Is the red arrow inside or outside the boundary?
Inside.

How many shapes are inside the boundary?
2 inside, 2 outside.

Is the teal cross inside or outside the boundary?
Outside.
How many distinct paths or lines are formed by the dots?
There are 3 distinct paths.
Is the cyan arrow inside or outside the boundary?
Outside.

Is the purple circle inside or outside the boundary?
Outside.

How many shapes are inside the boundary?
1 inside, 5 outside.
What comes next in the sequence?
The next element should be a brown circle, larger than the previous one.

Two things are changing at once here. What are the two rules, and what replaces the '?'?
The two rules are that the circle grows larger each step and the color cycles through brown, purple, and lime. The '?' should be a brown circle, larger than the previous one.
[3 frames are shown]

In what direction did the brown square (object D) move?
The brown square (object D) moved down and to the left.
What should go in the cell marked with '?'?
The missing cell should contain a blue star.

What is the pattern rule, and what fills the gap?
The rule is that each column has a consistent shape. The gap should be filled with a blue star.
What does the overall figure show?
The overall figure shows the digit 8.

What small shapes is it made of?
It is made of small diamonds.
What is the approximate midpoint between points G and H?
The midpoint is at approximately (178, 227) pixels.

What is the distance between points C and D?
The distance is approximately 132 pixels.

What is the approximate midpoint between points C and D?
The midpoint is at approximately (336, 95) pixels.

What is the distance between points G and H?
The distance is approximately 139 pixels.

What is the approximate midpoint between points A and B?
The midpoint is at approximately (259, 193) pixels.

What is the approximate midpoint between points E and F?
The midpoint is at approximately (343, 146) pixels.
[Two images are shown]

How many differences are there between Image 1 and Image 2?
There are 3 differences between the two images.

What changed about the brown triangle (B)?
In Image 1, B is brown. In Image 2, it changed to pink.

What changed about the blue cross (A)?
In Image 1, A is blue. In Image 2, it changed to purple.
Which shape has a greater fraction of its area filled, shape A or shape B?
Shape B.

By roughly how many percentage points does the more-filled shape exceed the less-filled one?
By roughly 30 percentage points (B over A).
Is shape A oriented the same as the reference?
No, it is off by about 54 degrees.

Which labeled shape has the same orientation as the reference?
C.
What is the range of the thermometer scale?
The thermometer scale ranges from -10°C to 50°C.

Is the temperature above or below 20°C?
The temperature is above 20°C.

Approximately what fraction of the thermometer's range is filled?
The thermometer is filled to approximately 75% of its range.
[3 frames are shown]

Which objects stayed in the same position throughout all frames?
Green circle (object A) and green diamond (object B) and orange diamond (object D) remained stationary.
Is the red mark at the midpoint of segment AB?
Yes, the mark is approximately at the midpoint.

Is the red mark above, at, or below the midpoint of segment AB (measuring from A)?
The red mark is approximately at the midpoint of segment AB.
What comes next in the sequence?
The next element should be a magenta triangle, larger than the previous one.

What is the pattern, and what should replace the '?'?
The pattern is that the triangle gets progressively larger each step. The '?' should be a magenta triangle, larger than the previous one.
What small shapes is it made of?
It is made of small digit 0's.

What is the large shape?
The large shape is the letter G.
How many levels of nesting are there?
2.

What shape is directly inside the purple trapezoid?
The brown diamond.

What is expected — For this exercise, please retype exactly the lines in the listing from the line with "What shape is" through its last line, both ends included.

Problem solution —
What shape is directly inside the purple trapezoid?
The brown diamond.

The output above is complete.